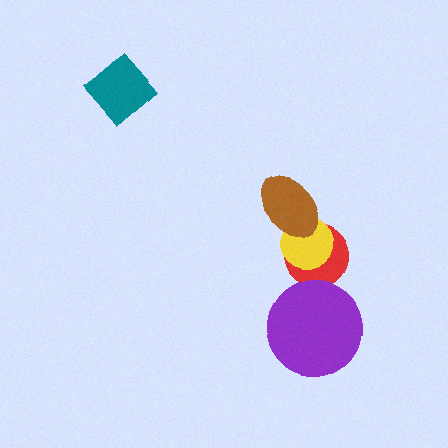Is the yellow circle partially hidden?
Yes, it is partially covered by another shape.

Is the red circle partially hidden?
Yes, it is partially covered by another shape.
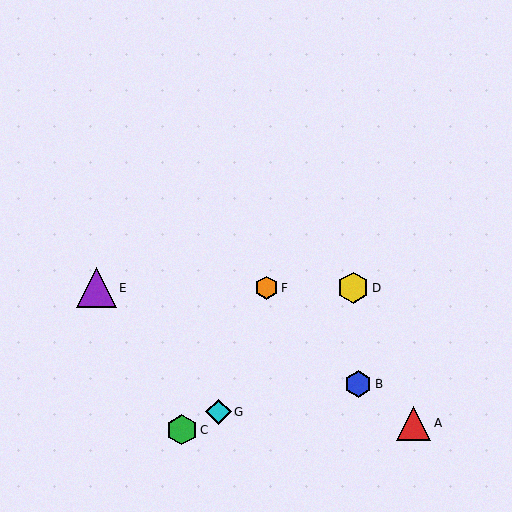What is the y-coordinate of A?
Object A is at y≈423.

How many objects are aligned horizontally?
3 objects (D, E, F) are aligned horizontally.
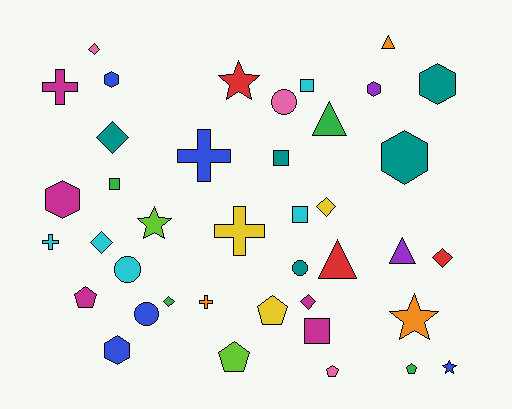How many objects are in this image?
There are 40 objects.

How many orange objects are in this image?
There are 3 orange objects.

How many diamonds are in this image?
There are 7 diamonds.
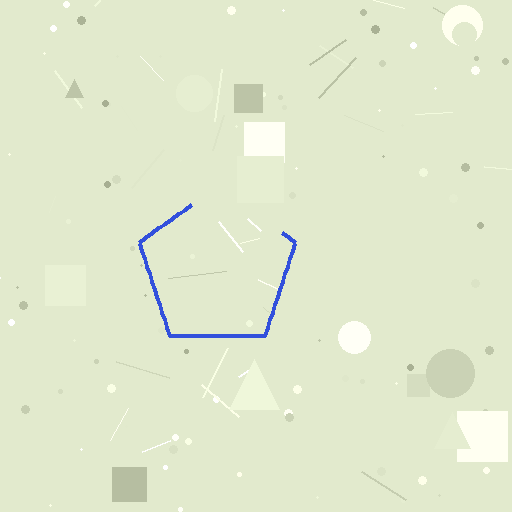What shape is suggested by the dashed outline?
The dashed outline suggests a pentagon.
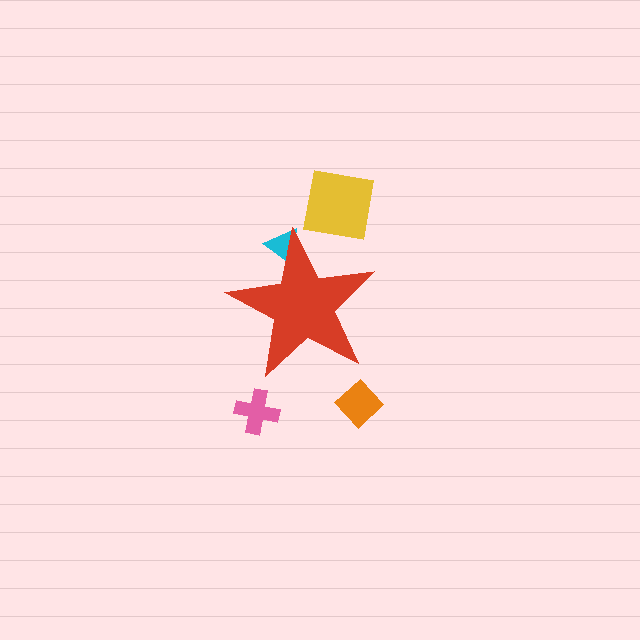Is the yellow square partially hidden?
No, the yellow square is fully visible.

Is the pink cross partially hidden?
No, the pink cross is fully visible.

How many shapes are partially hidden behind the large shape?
1 shape is partially hidden.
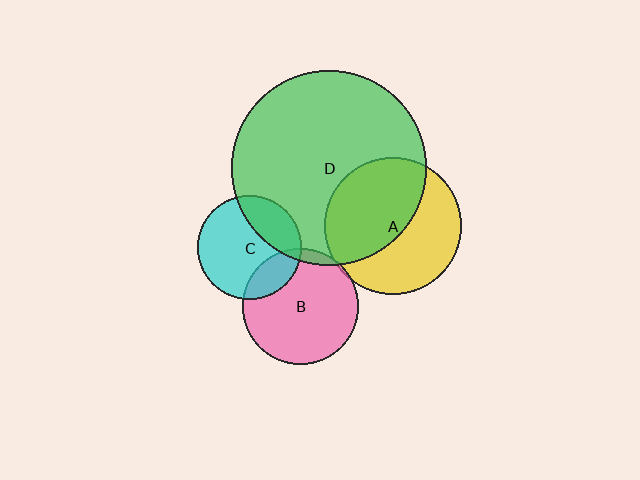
◆ ◆ ◆ ◆
§ **WHAT THE TASK REQUIRES**
Could the lines from the one with "What is the y-coordinate of A?" through the last line of the material above be written out exactly, both included, with pictures left out?

§ **REPLY**
What is the y-coordinate of A?
Object A is at y≈423.

How many objects are aligned horizontally?
3 objects (D, E, F) are aligned horizontally.
How many objects are in this image?
There are 40 objects.

How many orange objects are in this image?
There are 3 orange objects.

How many diamonds are in this image?
There are 7 diamonds.
What shape is suggested by the dashed outline?
The dashed outline suggests a pentagon.
Is the yellow square partially hidden?
No, the yellow square is fully visible.

Is the pink cross partially hidden?
No, the pink cross is fully visible.

How many shapes are partially hidden behind the large shape?
1 shape is partially hidden.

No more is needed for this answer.